# EXTRACTED INFORMATION
--
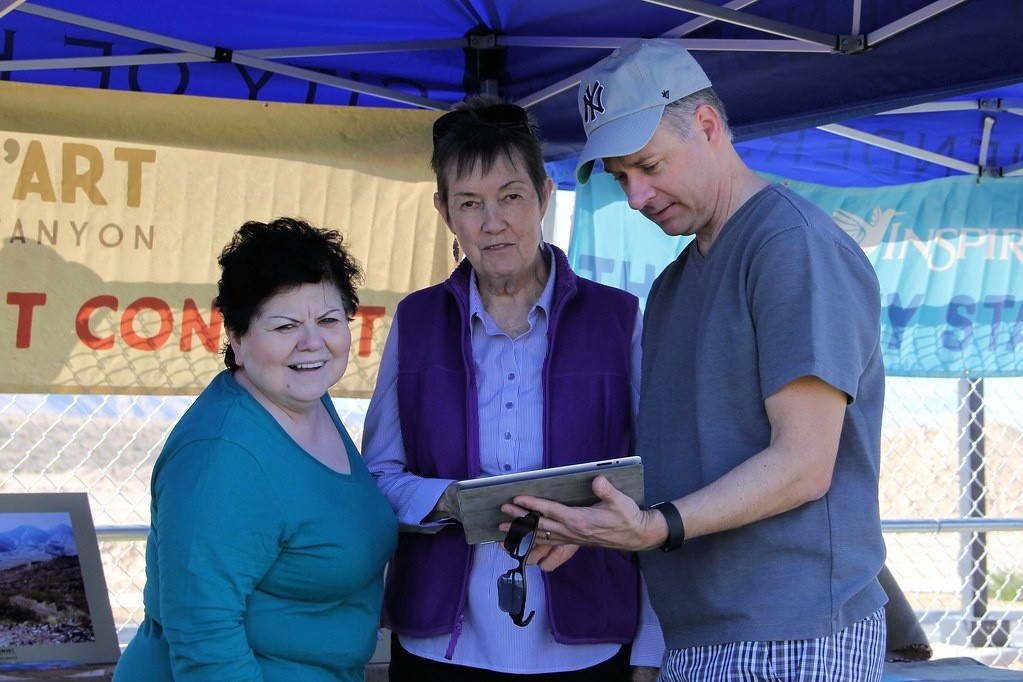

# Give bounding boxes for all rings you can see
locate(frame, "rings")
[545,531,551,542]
--
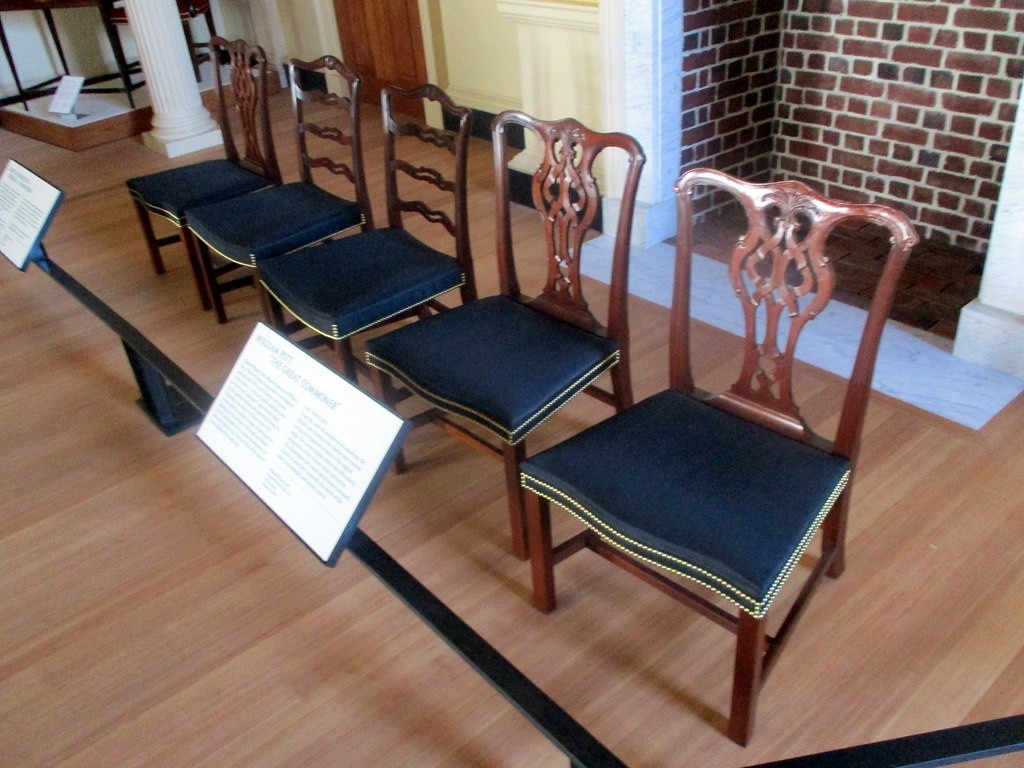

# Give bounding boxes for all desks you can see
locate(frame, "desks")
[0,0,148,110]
--
# WORK REQUIRED
Render the lines from the one containing "# Give bounding boxes for all desks" through the one containing "[0,0,148,110]" as a two-column CSV with the headers input and output, one row per entry. Put the text in input and the answer in output, each in a single quoted field with line breaks replaced by spaces.

# EXERCISE RESULT
input,output
"# Give bounding boxes for all desks you can see locate(frame, ""desks"")","[0,0,148,110]"